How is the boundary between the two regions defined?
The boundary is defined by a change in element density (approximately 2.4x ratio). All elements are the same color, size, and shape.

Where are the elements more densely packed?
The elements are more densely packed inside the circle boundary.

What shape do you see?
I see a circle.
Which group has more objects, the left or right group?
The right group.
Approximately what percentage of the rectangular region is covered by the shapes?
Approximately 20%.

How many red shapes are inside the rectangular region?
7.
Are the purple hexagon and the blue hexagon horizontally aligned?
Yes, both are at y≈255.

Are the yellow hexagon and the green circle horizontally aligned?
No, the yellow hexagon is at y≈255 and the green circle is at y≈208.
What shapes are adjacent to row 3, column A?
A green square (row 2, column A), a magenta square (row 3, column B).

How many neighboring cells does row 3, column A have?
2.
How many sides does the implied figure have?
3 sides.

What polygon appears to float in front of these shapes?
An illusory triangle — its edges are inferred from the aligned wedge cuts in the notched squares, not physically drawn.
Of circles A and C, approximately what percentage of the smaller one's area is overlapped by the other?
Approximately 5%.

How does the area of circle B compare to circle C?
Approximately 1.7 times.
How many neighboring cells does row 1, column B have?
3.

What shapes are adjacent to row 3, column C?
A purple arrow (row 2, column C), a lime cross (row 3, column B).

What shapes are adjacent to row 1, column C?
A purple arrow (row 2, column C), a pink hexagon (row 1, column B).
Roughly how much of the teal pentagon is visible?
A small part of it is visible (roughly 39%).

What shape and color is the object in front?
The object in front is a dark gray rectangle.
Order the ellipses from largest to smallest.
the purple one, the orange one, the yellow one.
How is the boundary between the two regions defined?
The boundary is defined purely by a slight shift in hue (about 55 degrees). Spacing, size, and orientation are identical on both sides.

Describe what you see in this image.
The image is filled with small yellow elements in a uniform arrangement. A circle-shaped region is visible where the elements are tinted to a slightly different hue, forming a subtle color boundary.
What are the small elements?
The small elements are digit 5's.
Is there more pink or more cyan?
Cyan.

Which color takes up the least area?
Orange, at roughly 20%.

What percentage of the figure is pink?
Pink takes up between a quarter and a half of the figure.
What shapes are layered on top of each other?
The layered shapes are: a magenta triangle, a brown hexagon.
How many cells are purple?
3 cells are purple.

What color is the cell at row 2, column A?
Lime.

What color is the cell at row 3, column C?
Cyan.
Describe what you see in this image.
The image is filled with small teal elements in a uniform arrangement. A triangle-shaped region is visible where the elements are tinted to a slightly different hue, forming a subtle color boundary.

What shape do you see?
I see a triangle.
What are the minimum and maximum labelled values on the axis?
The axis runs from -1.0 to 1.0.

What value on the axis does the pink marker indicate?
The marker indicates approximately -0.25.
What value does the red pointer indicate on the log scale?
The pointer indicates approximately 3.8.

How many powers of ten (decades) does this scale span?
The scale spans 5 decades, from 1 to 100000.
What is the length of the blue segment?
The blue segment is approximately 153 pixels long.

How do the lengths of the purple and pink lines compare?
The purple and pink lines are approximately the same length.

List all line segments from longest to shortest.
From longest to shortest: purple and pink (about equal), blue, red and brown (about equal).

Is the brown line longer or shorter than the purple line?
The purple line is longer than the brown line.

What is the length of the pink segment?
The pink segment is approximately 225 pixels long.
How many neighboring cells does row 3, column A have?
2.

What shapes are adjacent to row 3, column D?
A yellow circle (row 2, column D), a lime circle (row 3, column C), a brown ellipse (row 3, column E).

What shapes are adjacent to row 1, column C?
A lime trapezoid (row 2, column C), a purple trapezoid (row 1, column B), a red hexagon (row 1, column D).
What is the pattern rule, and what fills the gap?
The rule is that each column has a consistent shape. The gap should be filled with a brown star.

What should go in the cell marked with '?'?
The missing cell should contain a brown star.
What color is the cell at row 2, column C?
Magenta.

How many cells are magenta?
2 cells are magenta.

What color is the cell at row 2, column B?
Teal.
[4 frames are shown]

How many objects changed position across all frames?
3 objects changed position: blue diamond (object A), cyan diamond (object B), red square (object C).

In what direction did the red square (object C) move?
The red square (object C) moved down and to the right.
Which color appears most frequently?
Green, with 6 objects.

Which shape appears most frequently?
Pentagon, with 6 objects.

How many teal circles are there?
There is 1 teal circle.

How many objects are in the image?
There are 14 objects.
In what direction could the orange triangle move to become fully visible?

What the task asks |
Each entry above needs to be duplicated exactly.

Expected output |
How is the boundary between the two regions defined?
The boundary is defined by a change in element density (approximately 2.4x ratio). All elements are the same color, size, and shape.

Where are the elements more densely packed?
The elements are more densely packed inside the circle boundary.

What shape do you see?
I see a circle.
Which group has more objects, the left or right group?
The right group.
Approximately what percentage of the rectangular region is covered by the shapes?
Approximately 20%.

How many red shapes are inside the rectangular region?
7.
Are the purple hexagon and the blue hexagon horizontally aligned?
Yes, both are at y≈255.

Are the yellow hexagon and the green circle horizontally aligned?
No, the yellow hexagon is at y≈255 and the green circle is at y≈208.
What shapes are adjacent to row 3, column A?
A green square (row 2, column A), a magenta square (row 3, column B).

How many neighboring cells does row 3, column A have?
2.
How many sides does the implied figure have?
3 sides.

What polygon appears to float in front of these shapes?
An illusory triangle — its edges are inferred from the aligned wedge cuts in the notched squares, not physically drawn.
Of circles A and C, approximately what percentage of the smaller one's area is overlapped by the other?
Approximately 5%.

How does the area of circle B compare to circle C?
Approximately 1.7 times.
How many neighboring cells does row 1, column B have?
3.

What shapes are adjacent to row 3, column C?
A purple arrow (row 2, column C), a lime cross (row 3, column B).

What shapes are adjacent to row 1, column C?
A purple arrow (row 2, column C), a pink hexagon (row 1, column B).
Roughly how much of the teal pentagon is visible?
A small part of it is visible (roughly 39%).

What shape and color is the object in front?
The object in front is a dark gray rectangle.
Order the ellipses from largest to smallest.
the purple one, the orange one, the yellow one.
How is the boundary between the two regions defined?
The boundary is defined purely by a slight shift in hue (about 55 degrees). Spacing, size, and orientation are identical on both sides.

Describe what you see in this image.
The image is filled with small yellow elements in a uniform arrangement. A circle-shaped region is visible where the elements are tinted to a slightly different hue, forming a subtle color boundary.
What are the small elements?
The small elements are digit 5's.
Is there more pink or more cyan?
Cyan.

Which color takes up the least area?
Orange, at roughly 20%.

What percentage of the figure is pink?
Pink takes up between a quarter and a half of the figure.
What shapes are layered on top of each other?
The layered shapes are: a magenta triangle, a brown hexagon.
How many cells are purple?
3 cells are purple.

What color is the cell at row 2, column A?
Lime.

What color is the cell at row 3, column C?
Cyan.
Describe what you see in this image.
The image is filled with small teal elements in a uniform arrangement. A triangle-shaped region is visible where the elements are tinted to a slightly different hue, forming a subtle color boundary.

What shape do you see?
I see a triangle.
What are the minimum and maximum labelled values on the axis?
The axis runs from -1.0 to 1.0.

What value on the axis does the pink marker indicate?
The marker indicates approximately -0.25.
What value does the red pointer indicate on the log scale?
The pointer indicates approximately 3.8.

How many powers of ten (decades) does this scale span?
The scale spans 5 decades, from 1 to 100000.
What is the length of the blue segment?
The blue segment is approximately 153 pixels long.

How do the lengths of the purple and pink lines compare?
The purple and pink lines are approximately the same length.

List all line segments from longest to shortest.
From longest to shortest: purple and pink (about equal), blue, red and brown (about equal).

Is the brown line longer or shorter than the purple line?
The purple line is longer than the brown line.

What is the length of the pink segment?
The pink segment is approximately 225 pixels long.
How many neighboring cells does row 3, column A have?
2.

What shapes are adjacent to row 3, column D?
A yellow circle (row 2, column D), a lime circle (row 3, column C), a brown ellipse (row 3, column E).

What shapes are adjacent to row 1, column C?
A lime trapezoid (row 2, column C), a purple trapezoid (row 1, column B), a red hexagon (row 1, column D).
What is the pattern rule, and what fills the gap?
The rule is that each column has a consistent shape. The gap should be filled with a brown star.

What should go in the cell marked with '?'?
The missing cell should contain a brown star.
What color is the cell at row 2, column C?
Magenta.

How many cells are magenta?
2 cells are magenta.

What color is the cell at row 2, column B?
Teal.
[4 frames are shown]

How many objects changed position across all frames?
3 objects changed position: blue diamond (object A), cyan diamond (object B), red square (object C).

In what direction did the red square (object C) move?
The red square (object C) moved down and to the right.
Which color appears most frequently?
Green, with 6 objects.

Which shape appears most frequently?
Pentagon, with 6 objects.

How many teal circles are there?
There is 1 teal circle.

How many objects are in the image?
There are 14 objects.
In what direction could the orange triangle move to become fully visible?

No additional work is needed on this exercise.